§ **GIVEN INSTRUCTION**: Repeat exactly the lines below from the line that contains "Is the cyan" to the last line, inclusive, without the pictures.

§ **DATA SHOWN**:

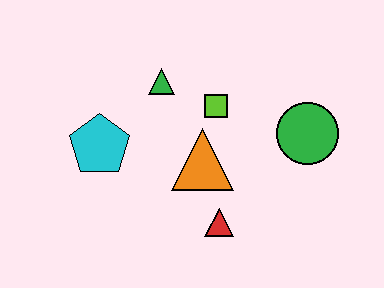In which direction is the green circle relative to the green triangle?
The green circle is to the right of the green triangle.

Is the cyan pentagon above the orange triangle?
Yes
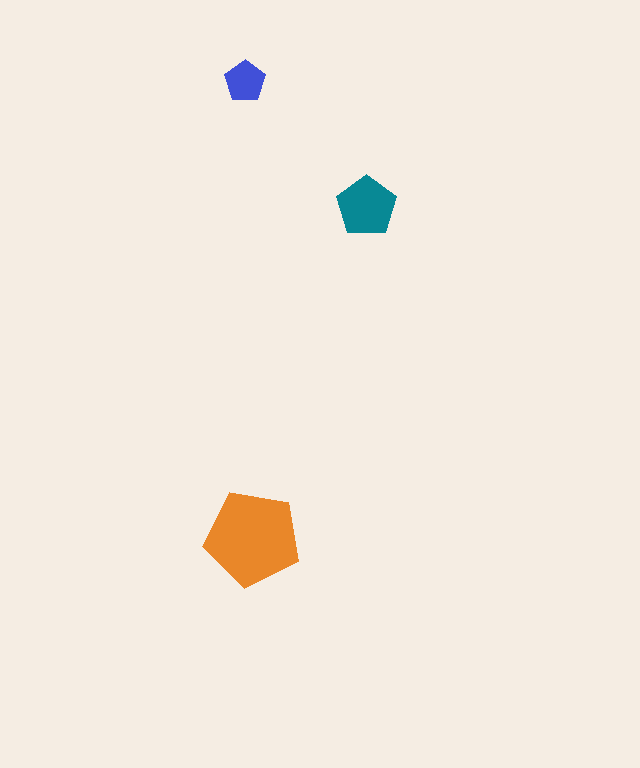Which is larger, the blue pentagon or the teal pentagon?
The teal one.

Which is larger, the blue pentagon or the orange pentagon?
The orange one.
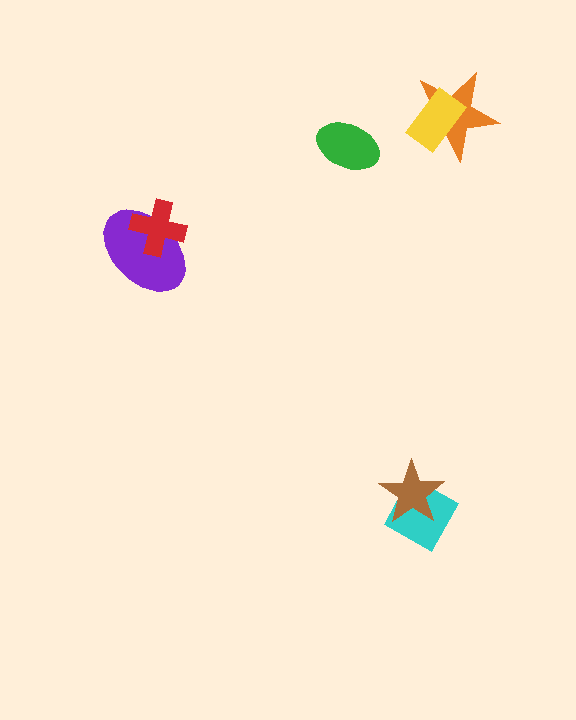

§ **CORRECT RESPONSE**:
Is the cyan pentagon above the orange triangle?
Yes
Which is larger, the blue pentagon or the teal pentagon?
The teal one.

Which is larger, the blue pentagon or the orange pentagon?
The orange one.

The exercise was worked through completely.